■ EXTRACTED RECORDS:
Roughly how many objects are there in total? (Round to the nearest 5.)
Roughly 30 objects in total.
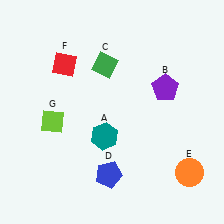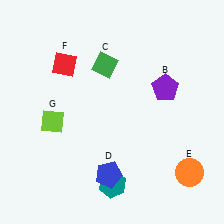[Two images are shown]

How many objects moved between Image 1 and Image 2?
1 object moved between the two images.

■ WHAT IS NEEDED: Leave out the pictures and give the listing above again exactly.

■ CORRECT RESPONSE:
Roughly how many objects are there in total? (Round to the nearest 5.)
Roughly 30 objects in total.
[Two images are shown]

How many objects moved between Image 1 and Image 2?
1 object moved between the two images.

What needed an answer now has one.